§ Work instructions: Leaving the pictures aside, transcribe every line below exactly.

Rendered shape question records:
-=-=-

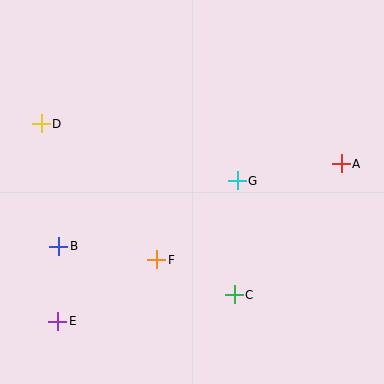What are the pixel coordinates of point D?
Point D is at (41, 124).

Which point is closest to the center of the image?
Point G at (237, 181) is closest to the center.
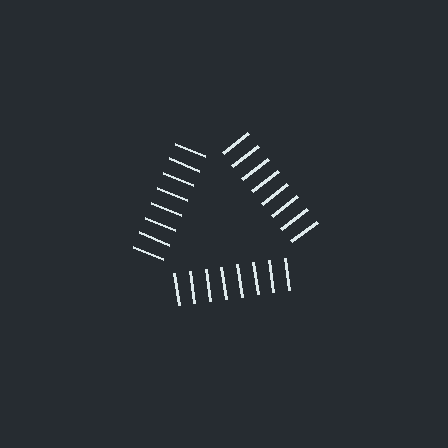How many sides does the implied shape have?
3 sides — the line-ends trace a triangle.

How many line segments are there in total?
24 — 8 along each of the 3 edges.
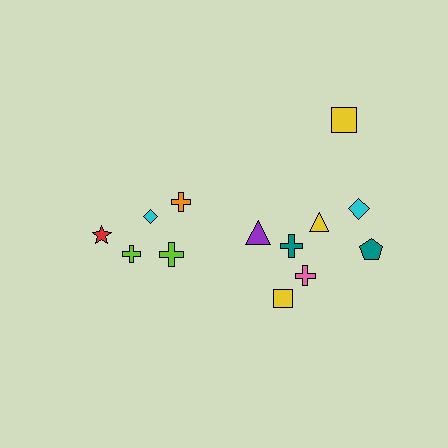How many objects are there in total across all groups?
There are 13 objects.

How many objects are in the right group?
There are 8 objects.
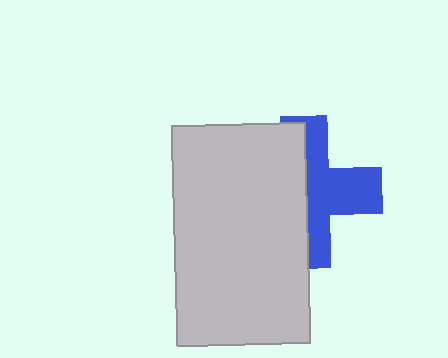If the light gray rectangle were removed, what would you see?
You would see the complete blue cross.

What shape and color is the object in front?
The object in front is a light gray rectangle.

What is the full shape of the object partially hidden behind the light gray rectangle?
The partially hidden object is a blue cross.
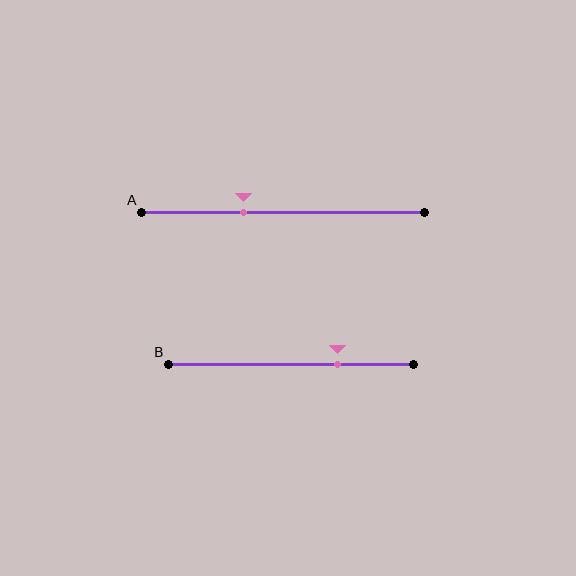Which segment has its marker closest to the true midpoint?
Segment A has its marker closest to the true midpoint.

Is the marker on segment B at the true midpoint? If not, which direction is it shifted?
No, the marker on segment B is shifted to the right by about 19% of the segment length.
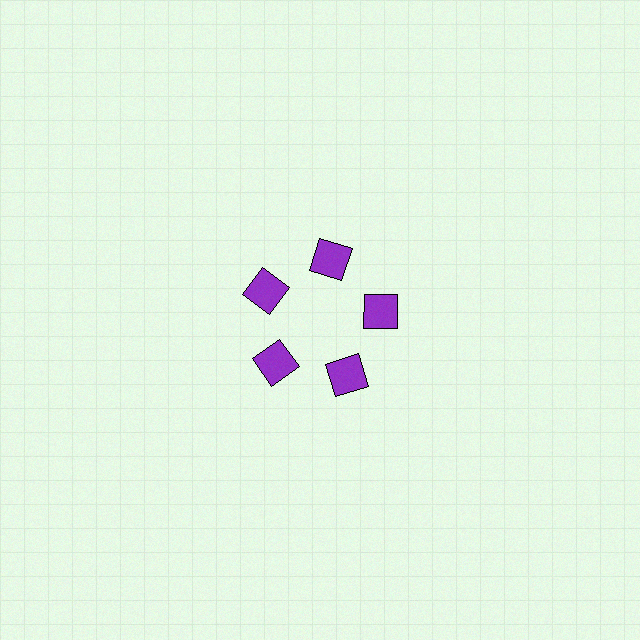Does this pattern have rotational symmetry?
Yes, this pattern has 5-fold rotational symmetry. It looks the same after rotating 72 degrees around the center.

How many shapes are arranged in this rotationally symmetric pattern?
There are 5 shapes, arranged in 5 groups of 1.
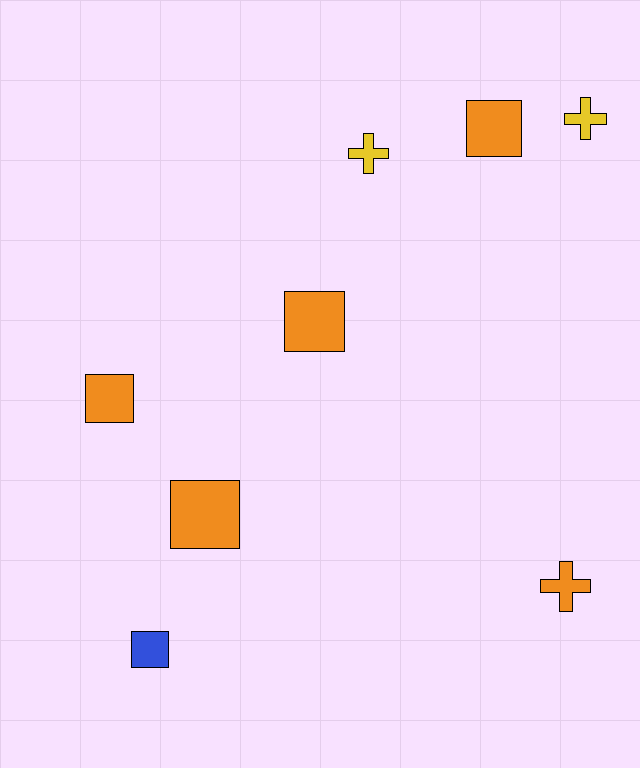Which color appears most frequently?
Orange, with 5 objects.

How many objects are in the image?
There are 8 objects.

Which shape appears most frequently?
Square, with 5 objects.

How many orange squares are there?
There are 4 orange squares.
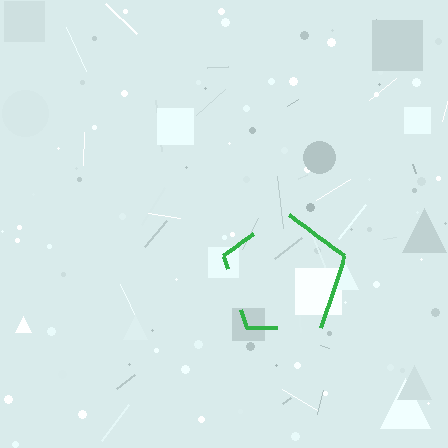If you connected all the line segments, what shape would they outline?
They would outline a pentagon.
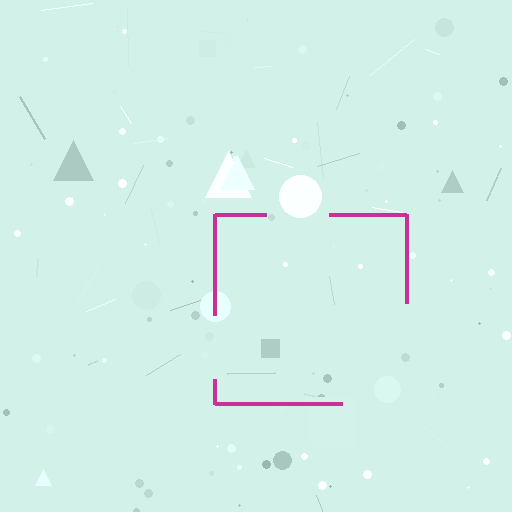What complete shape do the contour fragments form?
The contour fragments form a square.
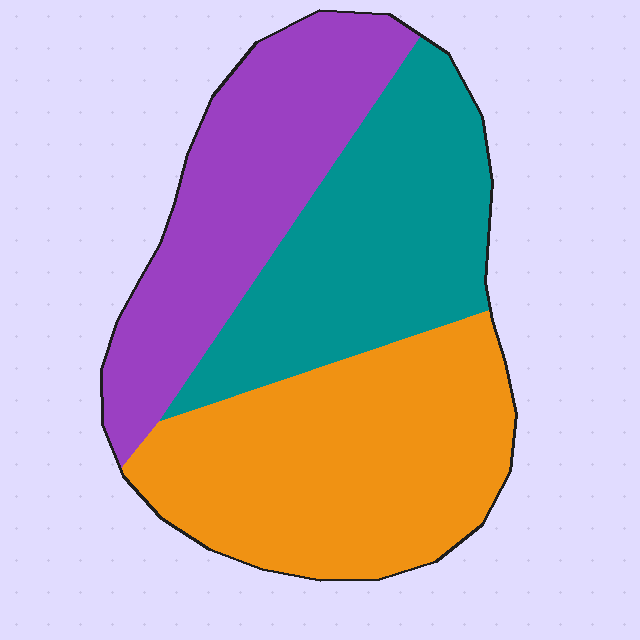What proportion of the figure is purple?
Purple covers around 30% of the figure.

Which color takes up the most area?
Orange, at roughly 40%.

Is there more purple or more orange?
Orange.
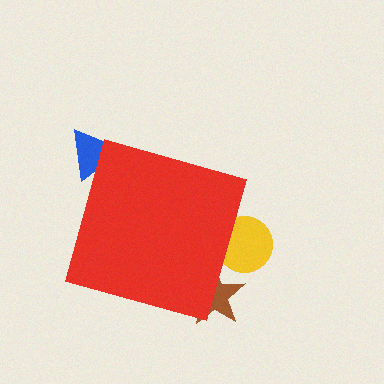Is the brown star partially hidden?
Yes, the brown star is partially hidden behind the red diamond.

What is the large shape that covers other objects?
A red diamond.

-=-=-

§ Written solution:
What are the pixel coordinates of point D?
Point D is at (41, 124).

Which point is closest to the center of the image?
Point G at (237, 181) is closest to the center.
How many sides does the implied shape have?
3 sides — the line-ends trace a triangle.

How many line segments are there in total?
24 — 8 along each of the 3 edges.
How many objects are there in total across all groups?
There are 13 objects.

How many objects are in the right group?
There are 8 objects.
If the light gray rectangle were removed, what would you see?
You would see the complete blue cross.

What shape and color is the object in front?
The object in front is a light gray rectangle.

What is the full shape of the object partially hidden behind the light gray rectangle?
The partially hidden object is a blue cross.
Which segment has its marker closest to the true midpoint?
Segment A has its marker closest to the true midpoint.

Is the marker on segment B at the true midpoint? If not, which direction is it shifted?
No, the marker on segment B is shifted to the right by about 19% of the segment length.
Does this pattern have rotational symmetry?
Yes, this pattern has 5-fold rotational symmetry. It looks the same after rotating 72 degrees around the center.

How many shapes are arranged in this rotationally symmetric pattern?
There are 5 shapes, arranged in 5 groups of 1.
Which color appears most frequently?
Orange, with 5 objects.

How many objects are in the image?
There are 8 objects.

Which shape appears most frequently?
Square, with 5 objects.

How many orange squares are there?
There are 4 orange squares.
If you connected all the line segments, what shape would they outline?
They would outline a pentagon.
What complete shape do the contour fragments form?
The contour fragments form a square.
What proportion of the figure is purple?
Purple covers around 30% of the figure.

Which color takes up the most area?
Orange, at roughly 40%.

Is there more purple or more orange?
Orange.
Is the brown star partially hidden?
Yes, the brown star is partially hidden behind the red diamond.

What is the large shape that covers other objects?
A red diamond.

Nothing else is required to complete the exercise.